┌──

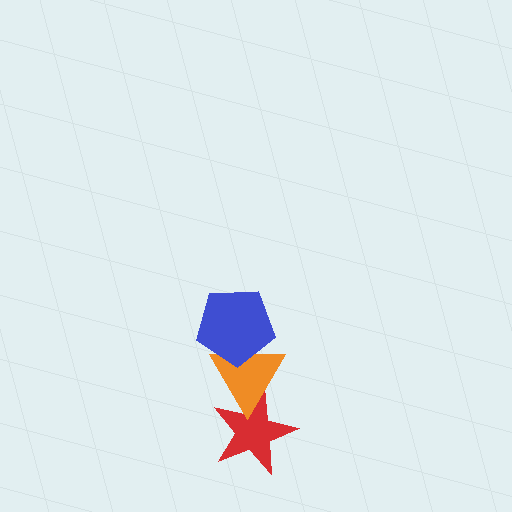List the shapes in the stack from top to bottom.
From top to bottom: the blue pentagon, the orange triangle, the red star.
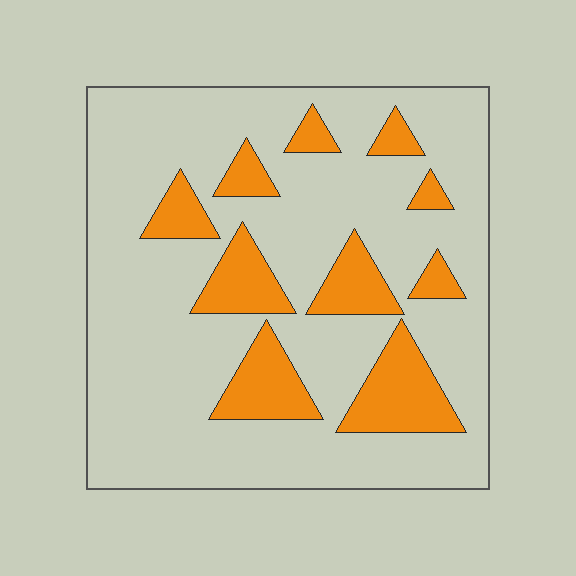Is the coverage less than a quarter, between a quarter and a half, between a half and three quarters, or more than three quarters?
Less than a quarter.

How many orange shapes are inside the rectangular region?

└──

Reproduce the data word for word, excluding its pictures.

• [SOLUTION TO THE PROBLEM]
List the shapes in the stack from top to bottom.
From top to bottom: the blue pentagon, the orange triangle, the red star.
Is the coverage less than a quarter, between a quarter and a half, between a half and three quarters, or more than three quarters?
Less than a quarter.

How many orange shapes are inside the rectangular region?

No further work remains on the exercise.